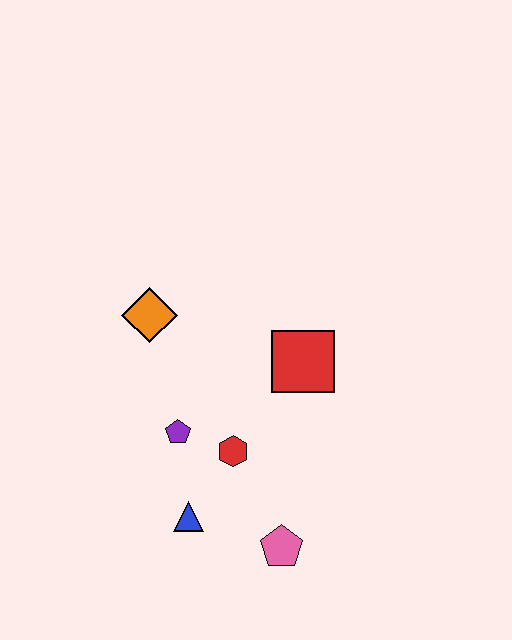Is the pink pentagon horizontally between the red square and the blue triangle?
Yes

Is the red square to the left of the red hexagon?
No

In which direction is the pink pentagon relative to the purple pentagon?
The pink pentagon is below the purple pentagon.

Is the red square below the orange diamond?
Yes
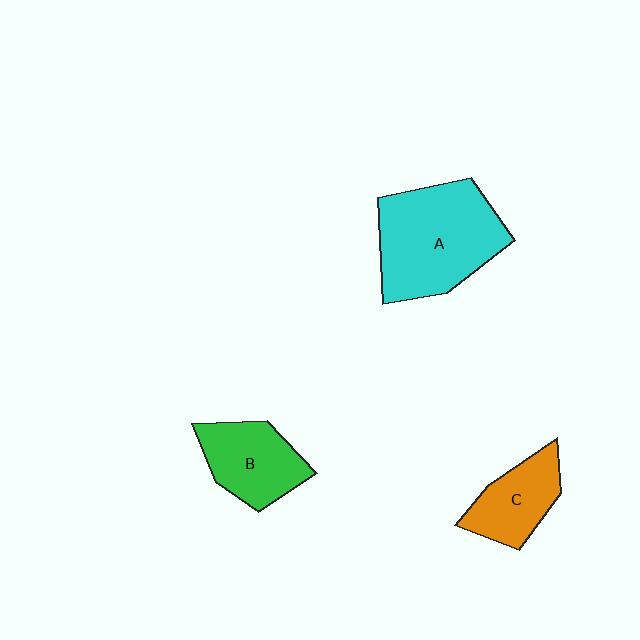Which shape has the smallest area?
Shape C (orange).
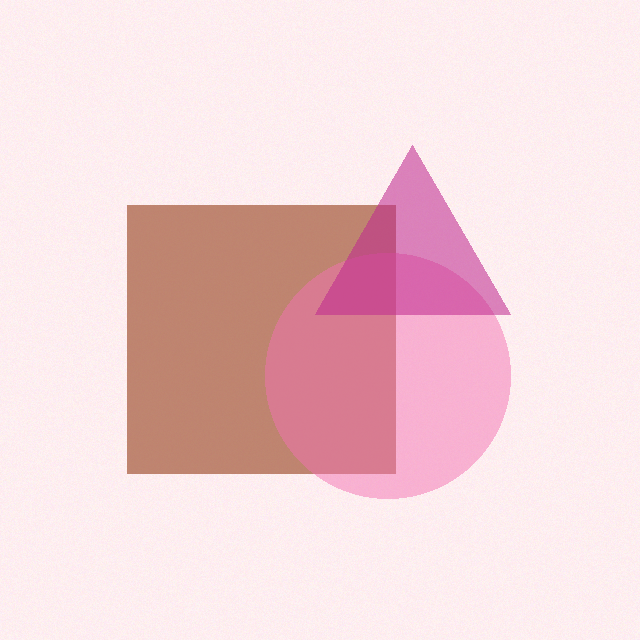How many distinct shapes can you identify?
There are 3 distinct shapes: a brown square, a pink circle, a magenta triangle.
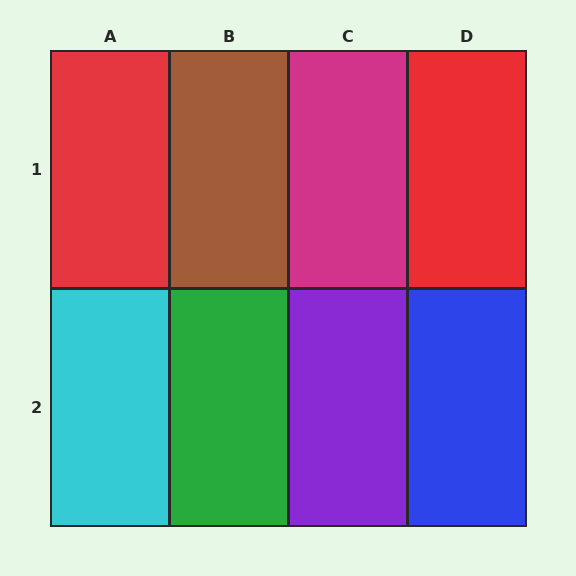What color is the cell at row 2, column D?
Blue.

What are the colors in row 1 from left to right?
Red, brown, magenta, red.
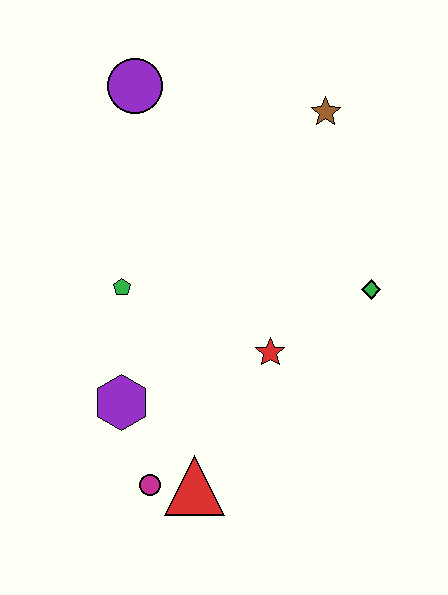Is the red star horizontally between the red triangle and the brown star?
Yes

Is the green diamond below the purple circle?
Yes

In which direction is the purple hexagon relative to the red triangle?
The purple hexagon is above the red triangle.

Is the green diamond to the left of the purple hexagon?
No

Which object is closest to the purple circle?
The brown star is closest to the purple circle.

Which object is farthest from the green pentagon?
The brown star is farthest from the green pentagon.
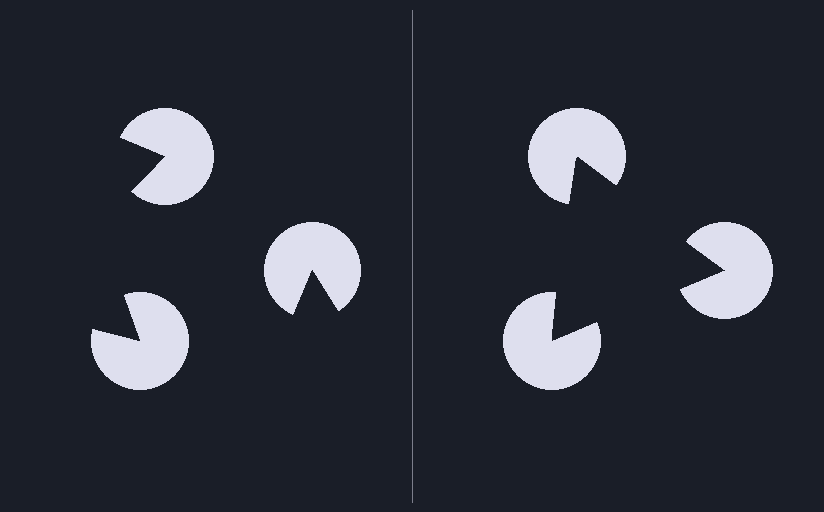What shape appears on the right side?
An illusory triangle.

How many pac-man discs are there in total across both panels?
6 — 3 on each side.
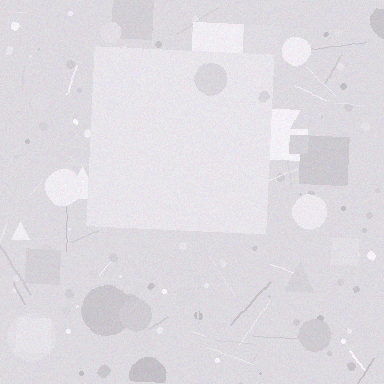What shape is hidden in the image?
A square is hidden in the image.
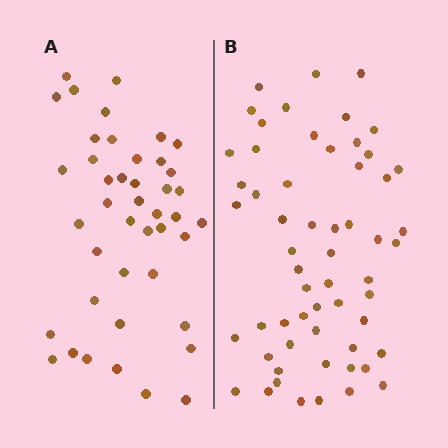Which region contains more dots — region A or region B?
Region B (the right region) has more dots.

→ **Given exercise**:
Take the line containing "How many distinct shapes can you identify?" through the last line of the material and retype exactly those lines, both ends included, with no pictures.

→ **Correct output**:
How many distinct shapes can you identify?
There are 3 distinct shapes: a brown square, a pink circle, a magenta triangle.
What color is the cell at row 2, column D?
Blue.

What are the colors in row 1 from left to right?
Red, brown, magenta, red.
Is the red star horizontally between the red triangle and the brown star?
Yes

Is the green diamond below the purple circle?
Yes

In which direction is the purple hexagon relative to the red triangle?
The purple hexagon is above the red triangle.

Is the green diamond to the left of the purple hexagon?
No

Which object is closest to the purple circle?
The brown star is closest to the purple circle.

Which object is farthest from the green pentagon?
The brown star is farthest from the green pentagon.
What shape appears on the right side?
An illusory triangle.

How many pac-man discs are there in total across both panels?
6 — 3 on each side.
What shape is hidden in the image?
A square is hidden in the image.
Which region contains more dots — region A or region B?
Region B (the right region) has more dots.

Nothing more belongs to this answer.